== The exercise ==
Any picture among the records should be left out, please; retype the rest exactly.

== Supplied entries ==
··········

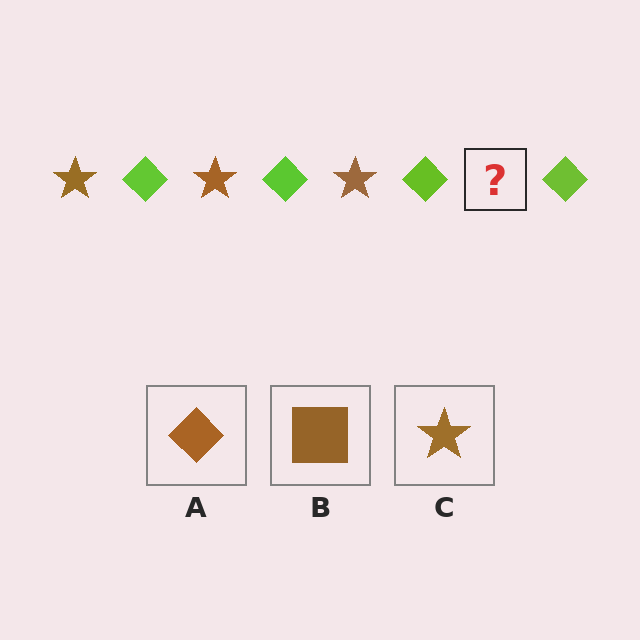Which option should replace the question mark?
Option C.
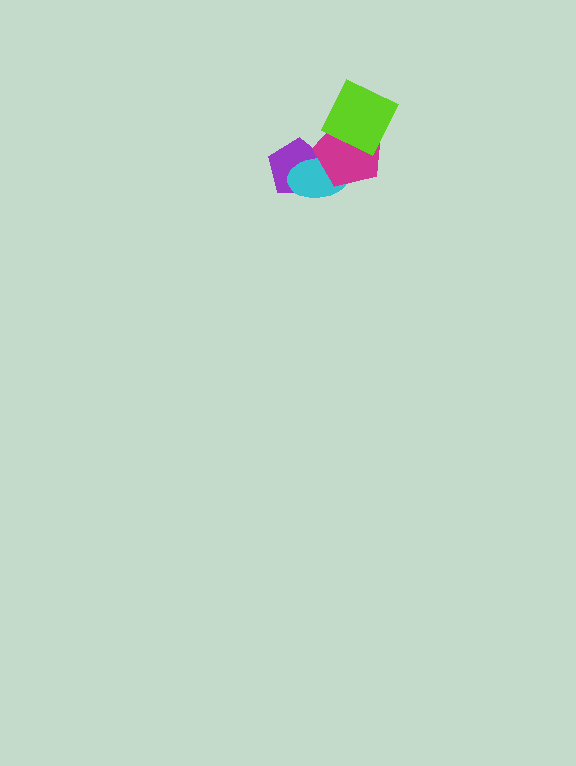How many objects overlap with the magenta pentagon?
3 objects overlap with the magenta pentagon.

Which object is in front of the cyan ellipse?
The magenta pentagon is in front of the cyan ellipse.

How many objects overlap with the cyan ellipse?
2 objects overlap with the cyan ellipse.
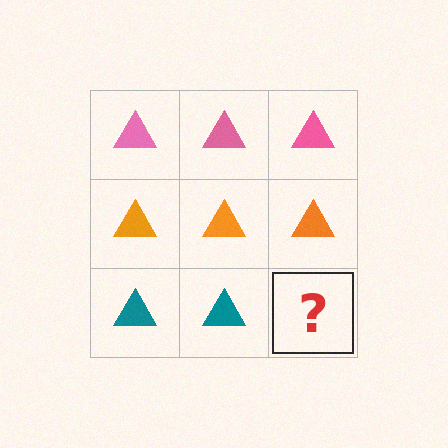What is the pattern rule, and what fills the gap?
The rule is that each row has a consistent color. The gap should be filled with a teal triangle.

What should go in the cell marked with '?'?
The missing cell should contain a teal triangle.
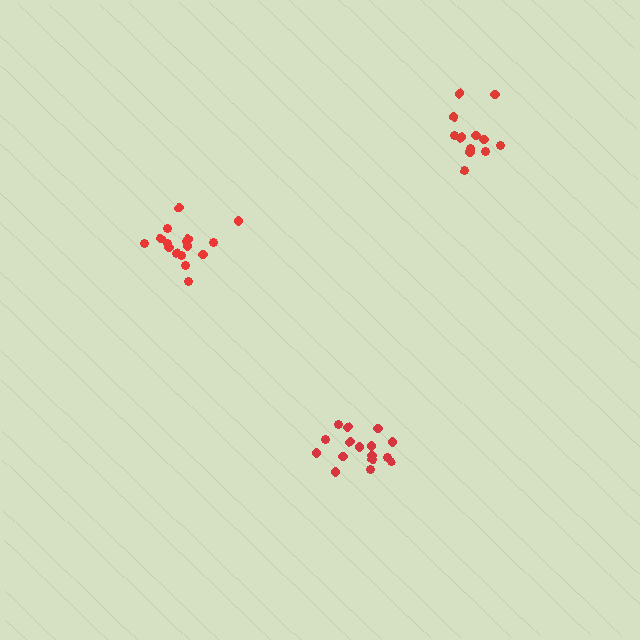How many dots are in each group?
Group 1: 16 dots, Group 2: 16 dots, Group 3: 12 dots (44 total).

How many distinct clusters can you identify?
There are 3 distinct clusters.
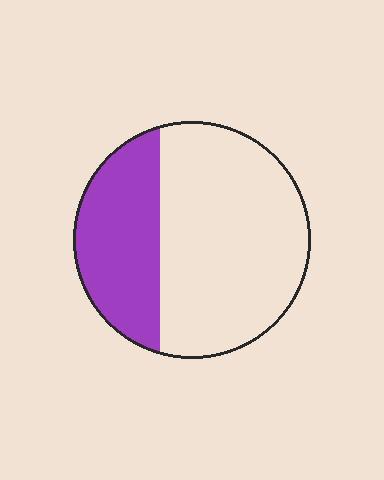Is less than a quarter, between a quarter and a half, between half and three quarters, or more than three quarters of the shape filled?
Between a quarter and a half.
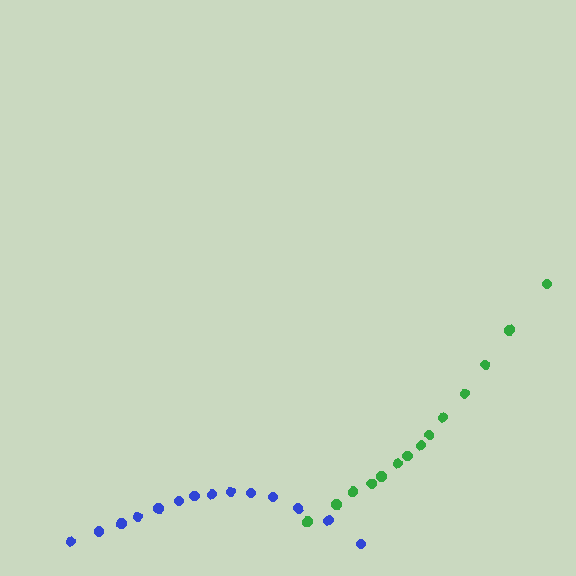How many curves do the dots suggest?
There are 2 distinct paths.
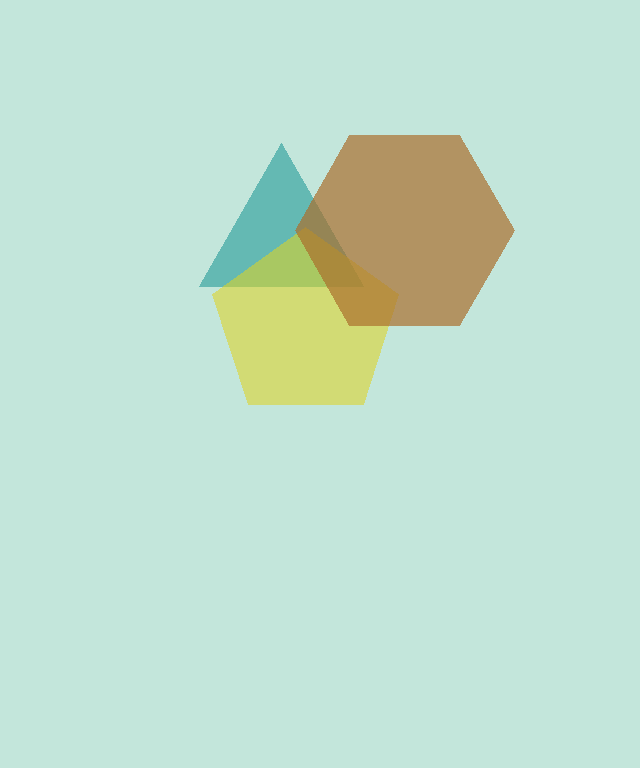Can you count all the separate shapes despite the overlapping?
Yes, there are 3 separate shapes.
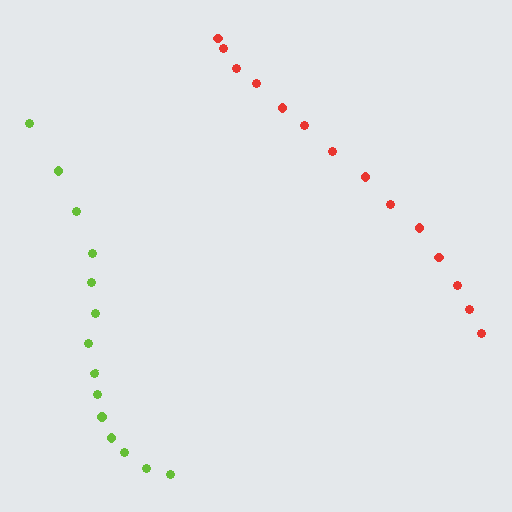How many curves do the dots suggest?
There are 2 distinct paths.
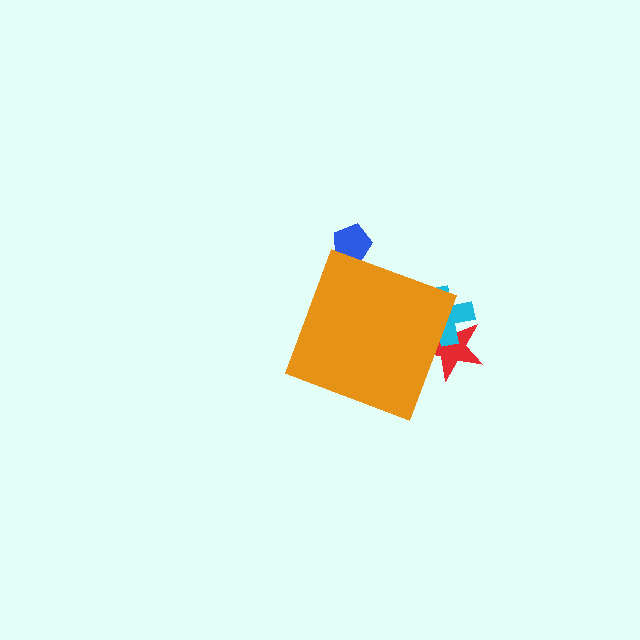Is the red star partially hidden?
Yes, the red star is partially hidden behind the orange diamond.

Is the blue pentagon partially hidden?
Yes, the blue pentagon is partially hidden behind the orange diamond.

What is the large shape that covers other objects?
An orange diamond.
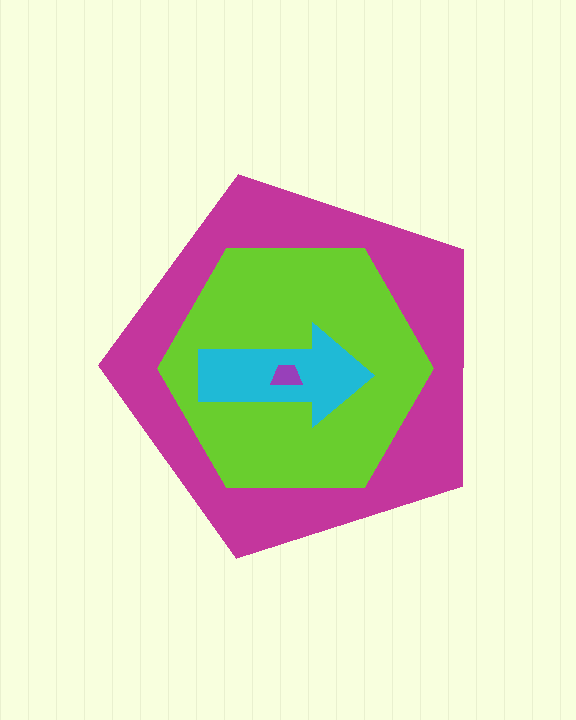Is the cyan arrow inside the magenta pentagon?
Yes.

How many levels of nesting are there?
4.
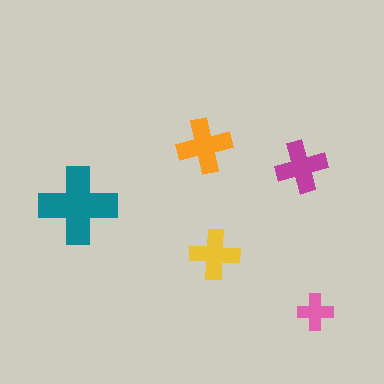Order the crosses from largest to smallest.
the teal one, the orange one, the magenta one, the yellow one, the pink one.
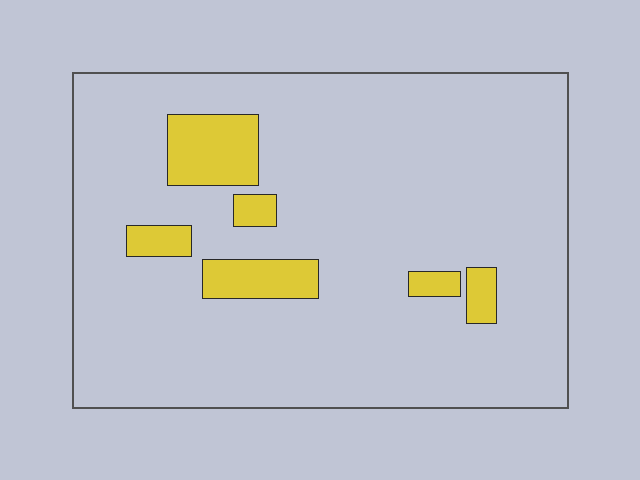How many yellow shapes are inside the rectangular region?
6.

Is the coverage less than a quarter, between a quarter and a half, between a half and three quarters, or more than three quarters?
Less than a quarter.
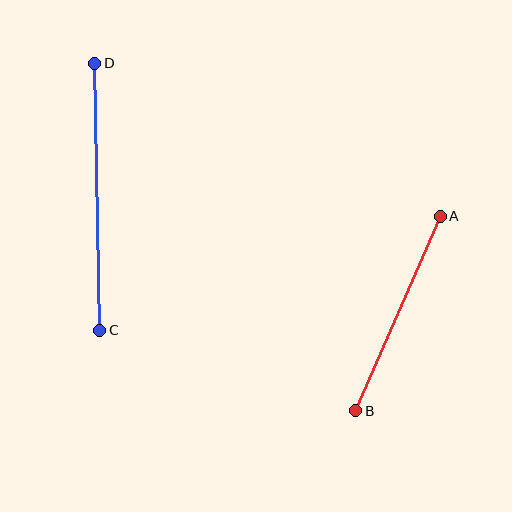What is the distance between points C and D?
The distance is approximately 267 pixels.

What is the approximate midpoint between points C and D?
The midpoint is at approximately (97, 197) pixels.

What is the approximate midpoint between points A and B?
The midpoint is at approximately (398, 314) pixels.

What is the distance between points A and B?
The distance is approximately 212 pixels.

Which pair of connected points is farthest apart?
Points C and D are farthest apart.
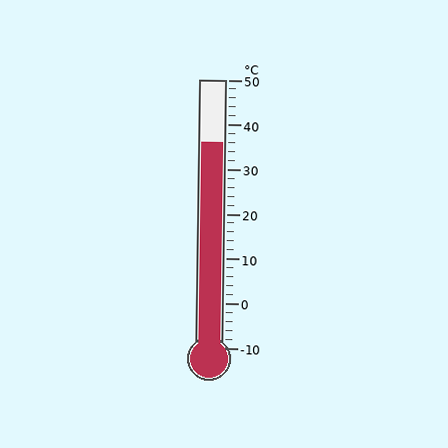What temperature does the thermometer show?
The thermometer shows approximately 36°C.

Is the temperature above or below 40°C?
The temperature is below 40°C.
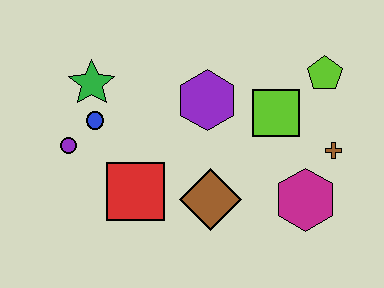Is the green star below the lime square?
No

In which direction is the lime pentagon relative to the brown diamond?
The lime pentagon is above the brown diamond.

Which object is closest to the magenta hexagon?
The brown cross is closest to the magenta hexagon.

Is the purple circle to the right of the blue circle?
No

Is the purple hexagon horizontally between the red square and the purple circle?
No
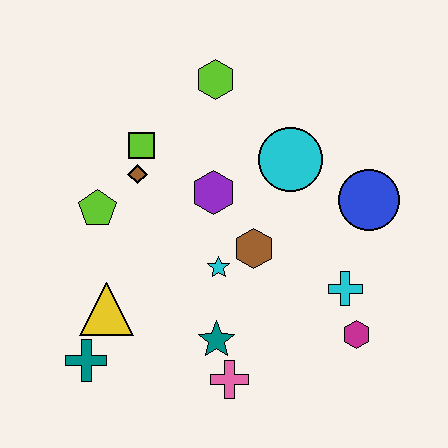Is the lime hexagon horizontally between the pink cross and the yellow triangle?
Yes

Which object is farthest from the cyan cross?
The teal cross is farthest from the cyan cross.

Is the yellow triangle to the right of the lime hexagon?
No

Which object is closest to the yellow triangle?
The teal cross is closest to the yellow triangle.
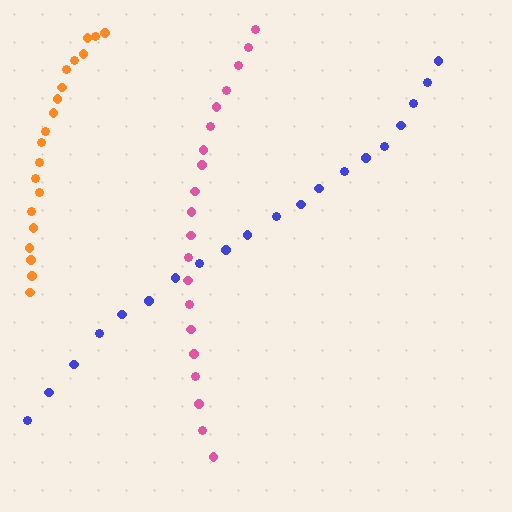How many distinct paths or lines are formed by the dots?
There are 3 distinct paths.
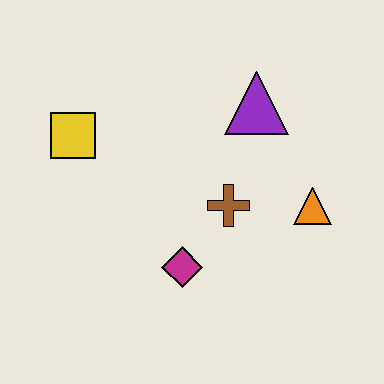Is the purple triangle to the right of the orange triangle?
No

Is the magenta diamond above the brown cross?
No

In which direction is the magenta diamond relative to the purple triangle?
The magenta diamond is below the purple triangle.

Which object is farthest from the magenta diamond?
The purple triangle is farthest from the magenta diamond.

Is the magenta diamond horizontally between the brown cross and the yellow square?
Yes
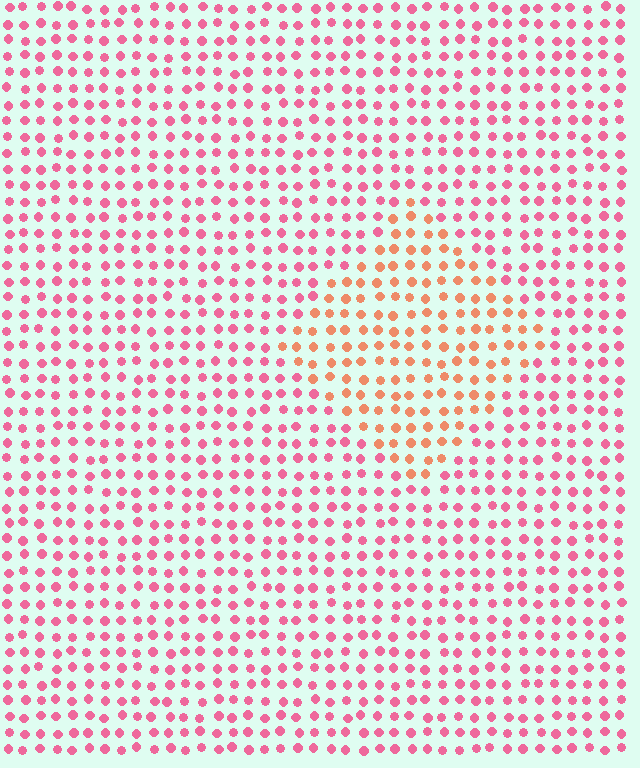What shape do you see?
I see a diamond.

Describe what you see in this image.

··········

== Exercise solution ==
Which option should replace the question mark?
Option C.
How many objects overlap with the magenta pentagon?
3 objects overlap with the magenta pentagon.

Which object is in front of the cyan ellipse?
The magenta pentagon is in front of the cyan ellipse.

How many objects overlap with the cyan ellipse?
2 objects overlap with the cyan ellipse.
What is the pattern rule, and what fills the gap?
The rule is that each row has a consistent color. The gap should be filled with a teal triangle.

What should go in the cell marked with '?'?
The missing cell should contain a teal triangle.
How many dots are in each group?
Group 1: 16 dots, Group 2: 16 dots, Group 3: 12 dots (44 total).

How many distinct clusters can you identify?
There are 3 distinct clusters.
Is less than a quarter, between a quarter and a half, between half and three quarters, or more than three quarters of the shape filled?
Between a quarter and a half.
How many curves do the dots suggest?
There are 2 distinct paths.
Can you count all the separate shapes despite the overlapping?
Yes, there are 3 separate shapes.
How many curves do the dots suggest?
There are 2 distinct paths.
Is the red star partially hidden?
Yes, the red star is partially hidden behind the orange diamond.

Is the blue pentagon partially hidden?
Yes, the blue pentagon is partially hidden behind the orange diamond.

What is the large shape that covers other objects?
An orange diamond.
Is the cyan arrow inside the magenta pentagon?
Yes.

How many levels of nesting are there?
4.
Order the crosses from largest to smallest.
the teal one, the orange one, the magenta one, the yellow one, the pink one.
How many yellow shapes are inside the rectangular region?
6.

Is the coverage less than a quarter, between a quarter and a half, between a half and three quarters, or more than three quarters?
Less than a quarter.
What is the distance between points C and D?
The distance is approximately 267 pixels.

What is the approximate midpoint between points C and D?
The midpoint is at approximately (97, 197) pixels.

What is the approximate midpoint between points A and B?
The midpoint is at approximately (398, 314) pixels.

What is the distance between points A and B?
The distance is approximately 212 pixels.

Which pair of connected points is farthest apart?
Points C and D are farthest apart.
What temperature does the thermometer show?
The thermometer shows approximately 36°C.

Is the temperature above or below 40°C?
The temperature is below 40°C.
Is the green star below the lime square?
No

In which direction is the lime pentagon relative to the brown diamond?
The lime pentagon is above the brown diamond.

Which object is closest to the magenta hexagon?
The brown cross is closest to the magenta hexagon.

Is the purple circle to the right of the blue circle?
No

Is the purple hexagon horizontally between the red square and the purple circle?
No
Is the lime hexagon horizontally between the pink cross and the yellow triangle?
Yes

Which object is farthest from the cyan cross?
The teal cross is farthest from the cyan cross.

Is the yellow triangle to the right of the lime hexagon?
No

Which object is closest to the yellow triangle?
The teal cross is closest to the yellow triangle.
How many distinct paths or lines are formed by the dots?
There are 3 distinct paths.
Is the purple triangle to the right of the orange triangle?
No

Is the magenta diamond above the brown cross?
No

In which direction is the magenta diamond relative to the purple triangle?
The magenta diamond is below the purple triangle.

Which object is farthest from the magenta diamond?
The purple triangle is farthest from the magenta diamond.

Is the magenta diamond horizontally between the brown cross and the yellow square?
Yes
What shape do you see?
I see a diamond.

Describe what you see in this image.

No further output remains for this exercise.